RECORD EXTRACTS »
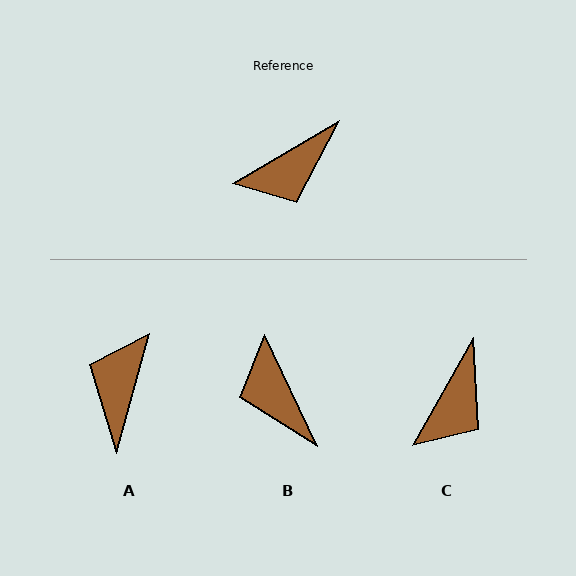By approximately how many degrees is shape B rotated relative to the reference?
Approximately 95 degrees clockwise.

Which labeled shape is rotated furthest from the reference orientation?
A, about 135 degrees away.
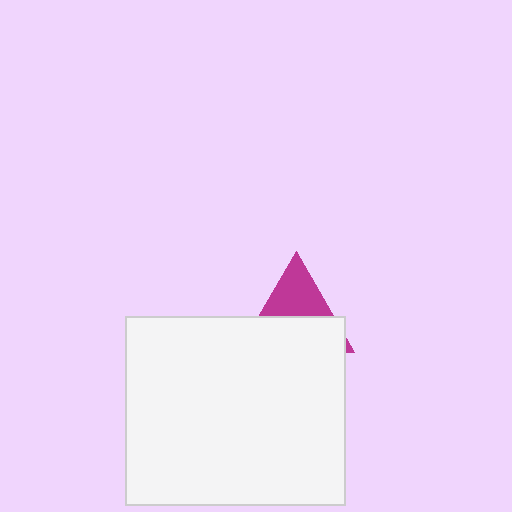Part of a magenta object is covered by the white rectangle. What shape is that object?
It is a triangle.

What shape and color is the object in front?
The object in front is a white rectangle.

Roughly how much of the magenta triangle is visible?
A small part of it is visible (roughly 41%).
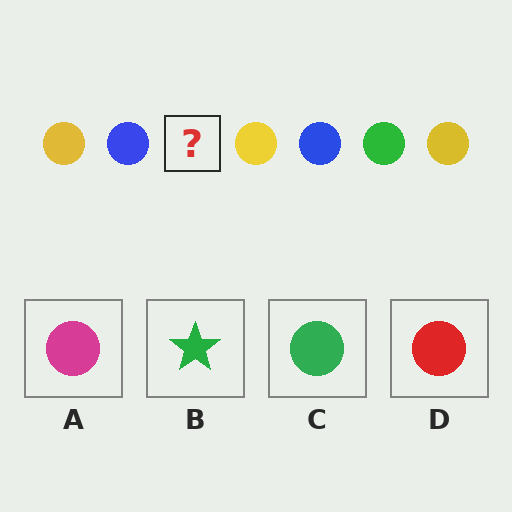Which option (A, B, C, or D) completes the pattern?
C.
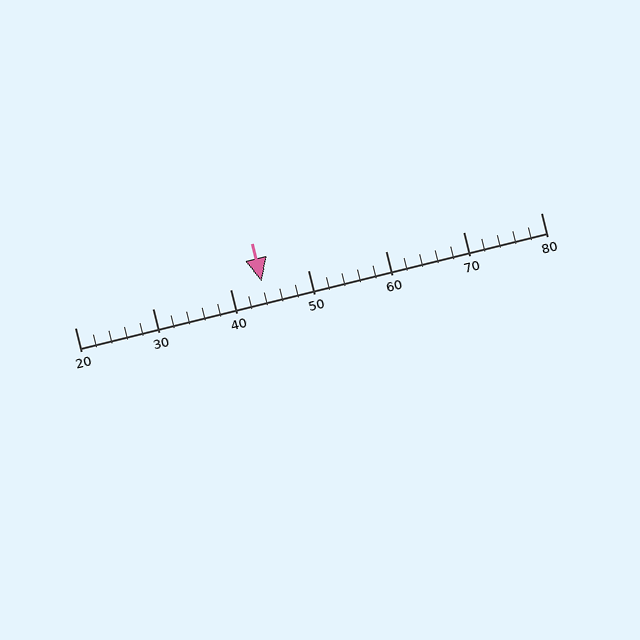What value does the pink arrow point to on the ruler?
The pink arrow points to approximately 44.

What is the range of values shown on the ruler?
The ruler shows values from 20 to 80.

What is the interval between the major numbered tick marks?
The major tick marks are spaced 10 units apart.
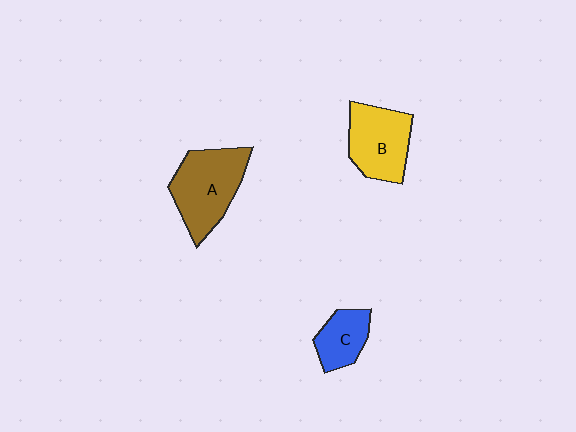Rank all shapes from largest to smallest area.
From largest to smallest: A (brown), B (yellow), C (blue).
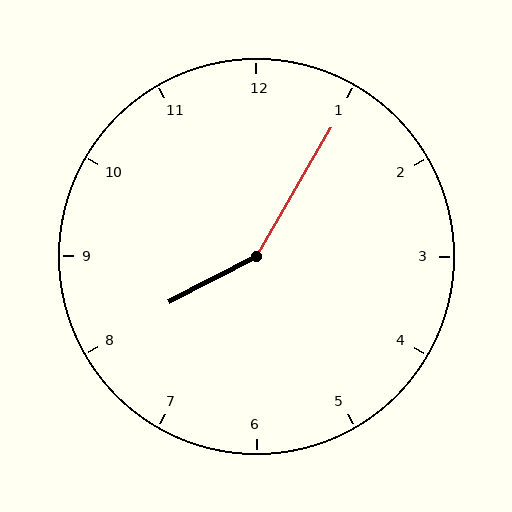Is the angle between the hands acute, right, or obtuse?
It is obtuse.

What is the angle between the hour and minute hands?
Approximately 148 degrees.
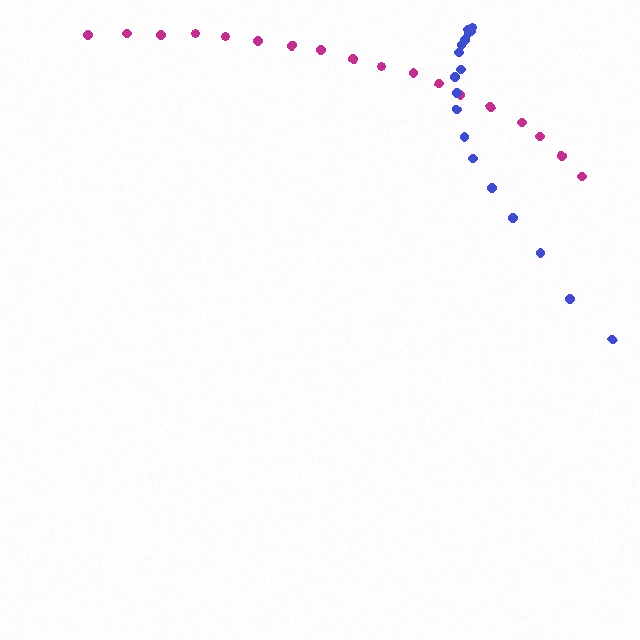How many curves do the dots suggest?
There are 2 distinct paths.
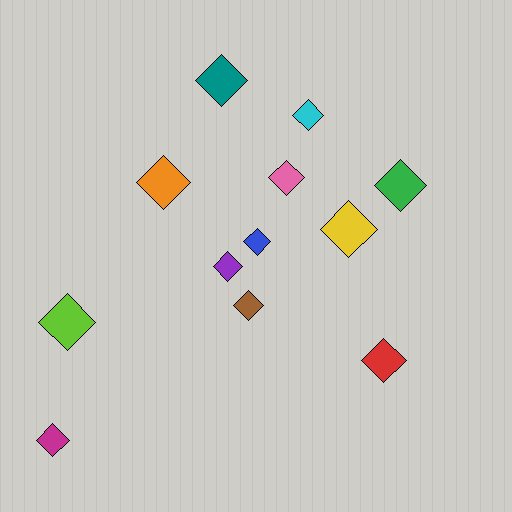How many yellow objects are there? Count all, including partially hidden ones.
There is 1 yellow object.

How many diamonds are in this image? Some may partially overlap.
There are 12 diamonds.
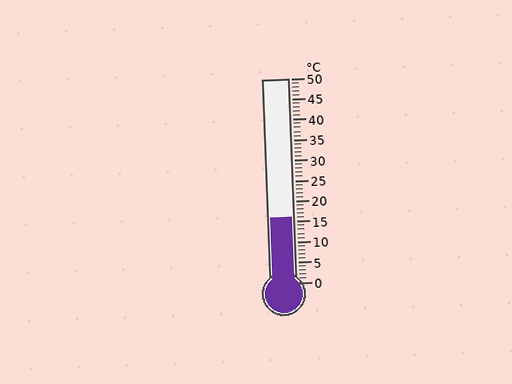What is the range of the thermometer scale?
The thermometer scale ranges from 0°C to 50°C.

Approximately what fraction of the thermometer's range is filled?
The thermometer is filled to approximately 30% of its range.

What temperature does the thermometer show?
The thermometer shows approximately 16°C.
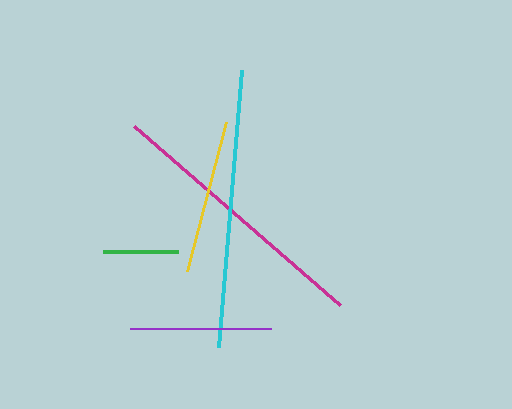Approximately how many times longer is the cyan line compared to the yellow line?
The cyan line is approximately 1.8 times the length of the yellow line.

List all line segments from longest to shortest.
From longest to shortest: cyan and magenta (about equal), yellow and purple (about equal), green.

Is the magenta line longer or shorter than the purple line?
The magenta line is longer than the purple line.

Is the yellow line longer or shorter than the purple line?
The yellow and purple lines are approximately the same length (about 154 and 140 pixels).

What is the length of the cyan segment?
The cyan segment is approximately 278 pixels long.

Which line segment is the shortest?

THE PROBLEM » Copy each line of the records precisely and drop any images they hold.

OUTPUT FOR THIS TASK »
By approximately how many degrees is shape B rotated relative to the reference?
Approximately 95 degrees clockwise.

Which labeled shape is rotated furthest from the reference orientation?
A, about 135 degrees away.
Part of a magenta object is covered by the white rectangle. What shape is that object?
It is a triangle.

What shape and color is the object in front?
The object in front is a white rectangle.

Roughly how much of the magenta triangle is visible?
A small part of it is visible (roughly 41%).
Which option (A, B, C, or D) completes the pattern?
C.
What value does the pink arrow point to on the ruler?
The pink arrow points to approximately 44.

What is the range of values shown on the ruler?
The ruler shows values from 20 to 80.

What is the interval between the major numbered tick marks?
The major tick marks are spaced 10 units apart.
Rank all shapes from largest to smallest area.
From largest to smallest: A (brown), B (yellow), C (blue).
Is the angle between the hands acute, right, or obtuse?
It is obtuse.

What is the angle between the hour and minute hands?
Approximately 148 degrees.
How many curves do the dots suggest?
There are 2 distinct paths.
How many yellow objects are there? Count all, including partially hidden ones.
There is 1 yellow object.

How many diamonds are in this image? Some may partially overlap.
There are 12 diamonds.
What is the range of the thermometer scale?
The thermometer scale ranges from 0°C to 50°C.

Approximately what fraction of the thermometer's range is filled?
The thermometer is filled to approximately 30% of its range.

What temperature does the thermometer show?
The thermometer shows approximately 16°C.
Approximately how many times longer is the cyan line compared to the yellow line?
The cyan line is approximately 1.8 times the length of the yellow line.

List all line segments from longest to shortest.
From longest to shortest: cyan and magenta (about equal), yellow and purple (about equal), green.

Is the magenta line longer or shorter than the purple line?
The magenta line is longer than the purple line.

Is the yellow line longer or shorter than the purple line?
The yellow and purple lines are approximately the same length (about 154 and 140 pixels).

What is the length of the cyan segment?
The cyan segment is approximately 278 pixels long.

Which line segment is the shortest?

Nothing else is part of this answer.